*Exercise description*
Copy every line, exactly and only, from the line containing "How many dots are in each group?" to the line containing "[3 frames are shown]", both lines included.

(Stored items from a collection)
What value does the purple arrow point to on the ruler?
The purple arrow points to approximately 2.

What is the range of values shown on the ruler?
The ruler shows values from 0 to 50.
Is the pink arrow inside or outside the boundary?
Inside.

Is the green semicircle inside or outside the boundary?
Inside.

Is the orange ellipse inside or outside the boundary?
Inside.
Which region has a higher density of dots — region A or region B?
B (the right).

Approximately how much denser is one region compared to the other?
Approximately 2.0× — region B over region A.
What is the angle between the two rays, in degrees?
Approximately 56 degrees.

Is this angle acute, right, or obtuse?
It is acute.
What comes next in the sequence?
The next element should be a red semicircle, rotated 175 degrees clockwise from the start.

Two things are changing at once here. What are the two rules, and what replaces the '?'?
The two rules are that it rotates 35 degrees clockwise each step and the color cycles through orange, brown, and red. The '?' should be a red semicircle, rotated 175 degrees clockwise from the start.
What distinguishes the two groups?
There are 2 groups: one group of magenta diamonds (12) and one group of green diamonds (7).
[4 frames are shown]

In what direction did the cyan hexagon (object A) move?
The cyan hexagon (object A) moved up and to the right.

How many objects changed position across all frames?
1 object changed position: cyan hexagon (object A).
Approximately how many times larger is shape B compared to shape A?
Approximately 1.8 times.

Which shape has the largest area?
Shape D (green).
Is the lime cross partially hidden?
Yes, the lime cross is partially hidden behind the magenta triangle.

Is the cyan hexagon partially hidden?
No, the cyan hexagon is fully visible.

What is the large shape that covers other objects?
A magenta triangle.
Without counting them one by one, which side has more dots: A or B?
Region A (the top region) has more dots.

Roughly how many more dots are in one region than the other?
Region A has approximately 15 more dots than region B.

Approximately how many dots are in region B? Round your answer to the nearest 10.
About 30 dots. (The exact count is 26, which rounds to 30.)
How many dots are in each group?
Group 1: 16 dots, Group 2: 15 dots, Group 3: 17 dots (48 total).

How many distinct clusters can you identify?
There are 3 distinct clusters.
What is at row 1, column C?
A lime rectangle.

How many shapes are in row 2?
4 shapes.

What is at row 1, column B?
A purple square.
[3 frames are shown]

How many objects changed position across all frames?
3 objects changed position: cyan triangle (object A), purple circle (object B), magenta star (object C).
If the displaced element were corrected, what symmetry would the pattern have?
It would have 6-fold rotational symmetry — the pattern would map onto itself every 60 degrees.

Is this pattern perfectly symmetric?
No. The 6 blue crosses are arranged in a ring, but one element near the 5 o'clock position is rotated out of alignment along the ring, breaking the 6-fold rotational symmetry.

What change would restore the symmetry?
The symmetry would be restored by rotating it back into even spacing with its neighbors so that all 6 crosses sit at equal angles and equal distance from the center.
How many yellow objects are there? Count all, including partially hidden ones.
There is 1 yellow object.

* * *

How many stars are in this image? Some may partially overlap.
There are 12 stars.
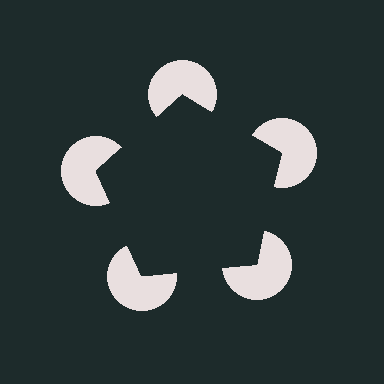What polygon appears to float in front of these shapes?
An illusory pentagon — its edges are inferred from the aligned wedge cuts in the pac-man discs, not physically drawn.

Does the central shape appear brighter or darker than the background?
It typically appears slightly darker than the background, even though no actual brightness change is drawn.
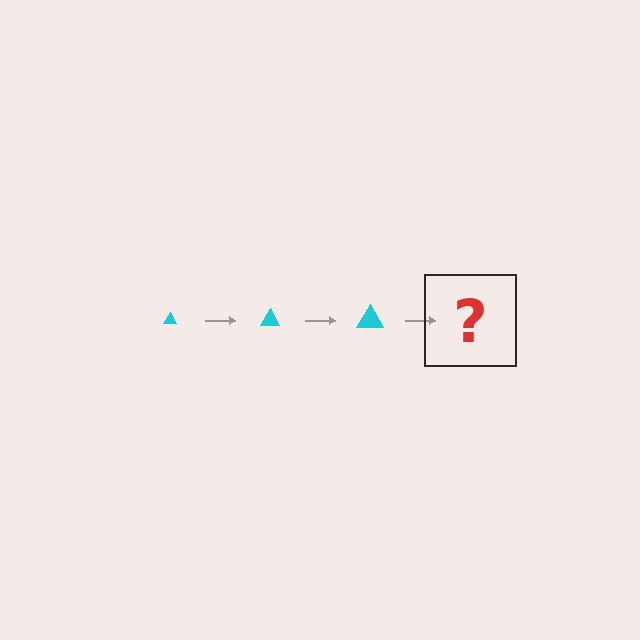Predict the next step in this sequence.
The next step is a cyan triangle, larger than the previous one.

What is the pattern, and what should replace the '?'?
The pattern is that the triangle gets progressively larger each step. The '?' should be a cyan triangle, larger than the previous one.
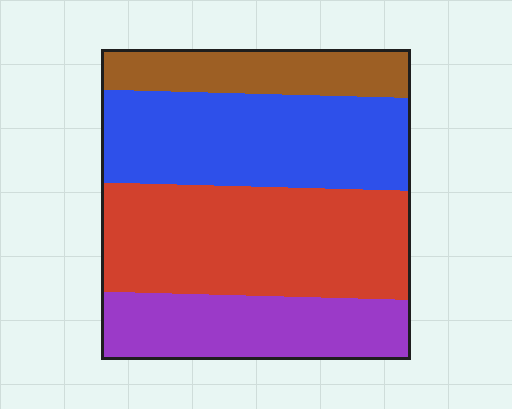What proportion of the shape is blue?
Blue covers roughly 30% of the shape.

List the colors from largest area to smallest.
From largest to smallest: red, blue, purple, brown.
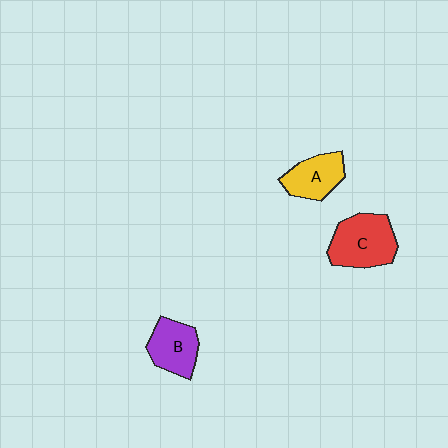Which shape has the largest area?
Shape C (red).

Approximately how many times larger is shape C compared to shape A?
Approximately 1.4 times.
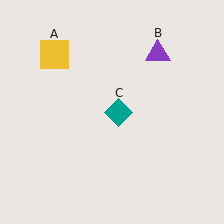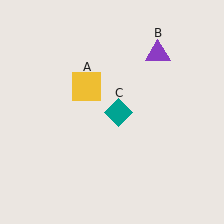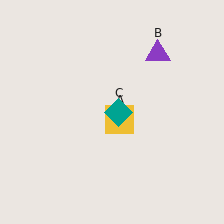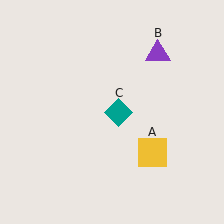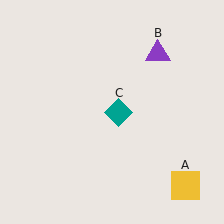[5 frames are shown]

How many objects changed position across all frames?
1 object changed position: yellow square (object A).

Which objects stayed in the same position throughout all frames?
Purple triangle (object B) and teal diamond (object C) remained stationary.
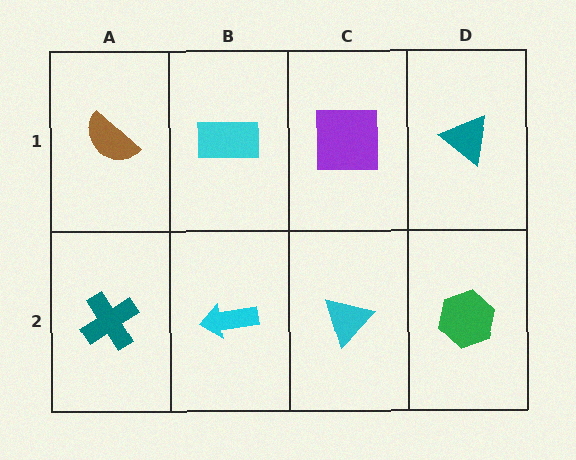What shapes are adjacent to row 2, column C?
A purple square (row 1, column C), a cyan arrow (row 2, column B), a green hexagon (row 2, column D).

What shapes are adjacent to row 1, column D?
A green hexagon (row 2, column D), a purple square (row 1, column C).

*Complete response*
How many dots are in each group?
Group 1: 16 dots, Group 2: 15 dots, Group 3: 17 dots (48 total).

How many distinct clusters can you identify?
There are 3 distinct clusters.
What is at row 1, column C?
A lime rectangle.

How many shapes are in row 2?
4 shapes.

What is at row 1, column B?
A purple square.
[3 frames are shown]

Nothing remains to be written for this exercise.